* Begin GIVEN INFORMATION *
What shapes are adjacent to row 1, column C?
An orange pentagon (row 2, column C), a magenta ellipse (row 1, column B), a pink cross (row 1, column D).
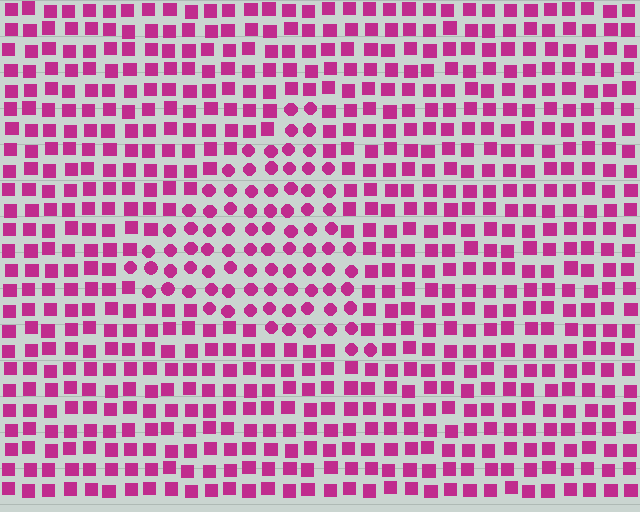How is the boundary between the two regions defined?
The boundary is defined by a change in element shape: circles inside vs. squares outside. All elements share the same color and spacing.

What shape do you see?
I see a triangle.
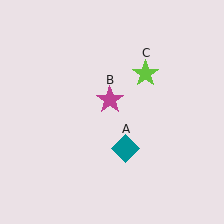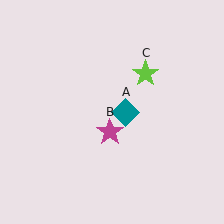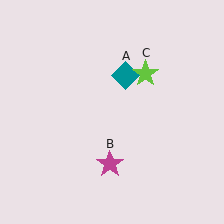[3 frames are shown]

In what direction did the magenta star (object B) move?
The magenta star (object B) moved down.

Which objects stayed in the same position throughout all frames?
* End GIVEN INFORMATION *
* Begin GIVEN INFORMATION *
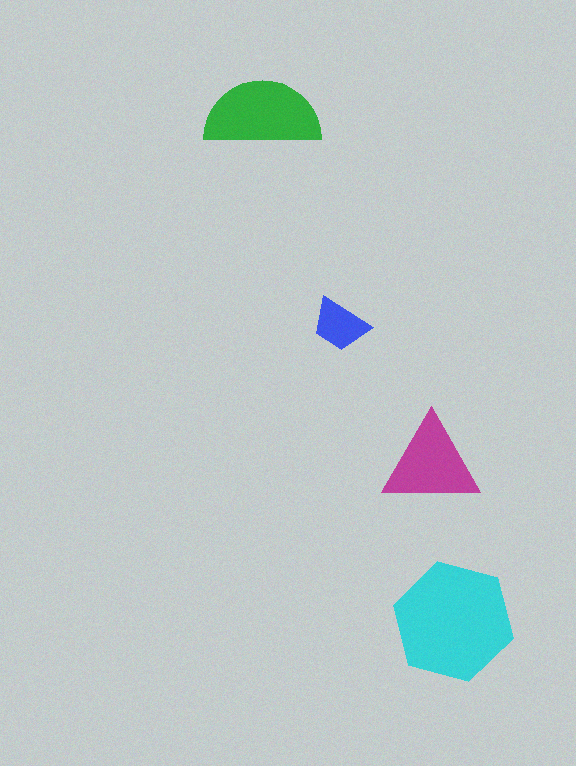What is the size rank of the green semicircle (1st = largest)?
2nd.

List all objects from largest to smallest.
* End GIVEN INFORMATION *
- **YOUR TASK**
Provide only the number of lines in the records containing the string "objects".

- **RESULT FOR THIS TASK**
2